● **What you need to do**:
Copy exactly the block of lines between the one containing "What is the approximate distance in pixels between points B" and the one containing "What is the approximate distance in pixels between points C", inclusive.
____ Input material
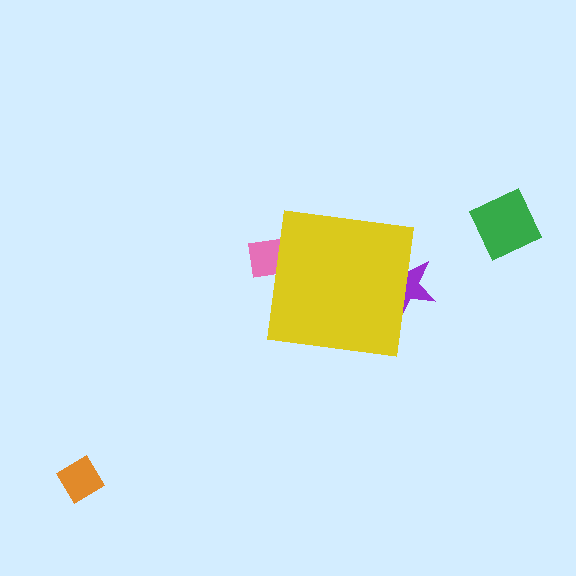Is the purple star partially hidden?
________
____ Input material
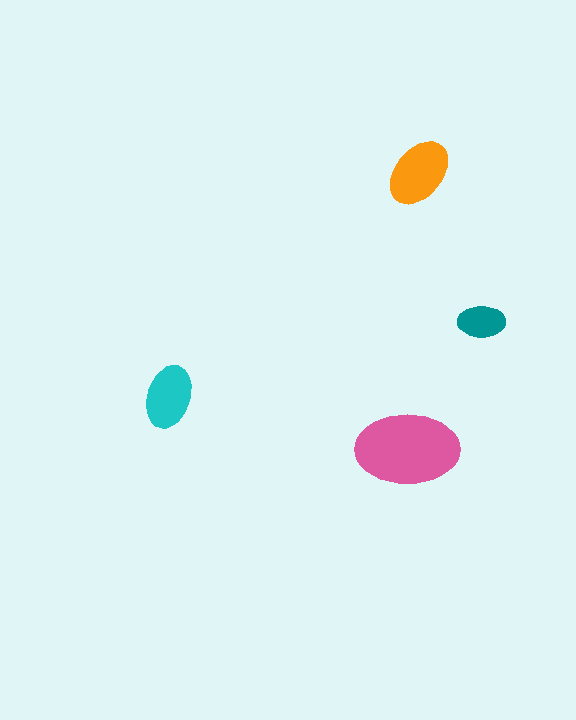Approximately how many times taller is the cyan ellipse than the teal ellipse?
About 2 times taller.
________
____ Input material
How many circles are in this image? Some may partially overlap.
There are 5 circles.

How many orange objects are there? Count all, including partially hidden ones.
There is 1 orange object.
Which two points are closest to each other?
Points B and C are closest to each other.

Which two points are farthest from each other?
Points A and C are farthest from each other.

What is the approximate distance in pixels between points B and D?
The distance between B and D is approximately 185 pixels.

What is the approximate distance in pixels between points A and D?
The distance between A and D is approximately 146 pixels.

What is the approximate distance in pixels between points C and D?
________
● **Task solution**:
What is the approximate distance in pixels between points B and D?
The distance between B and D is approximately 185 pixels.

What is the approximate distance in pixels between points A and D?
The distance between A and D is approximately 146 pixels.

What is the approximate distance in pixels between points C and D?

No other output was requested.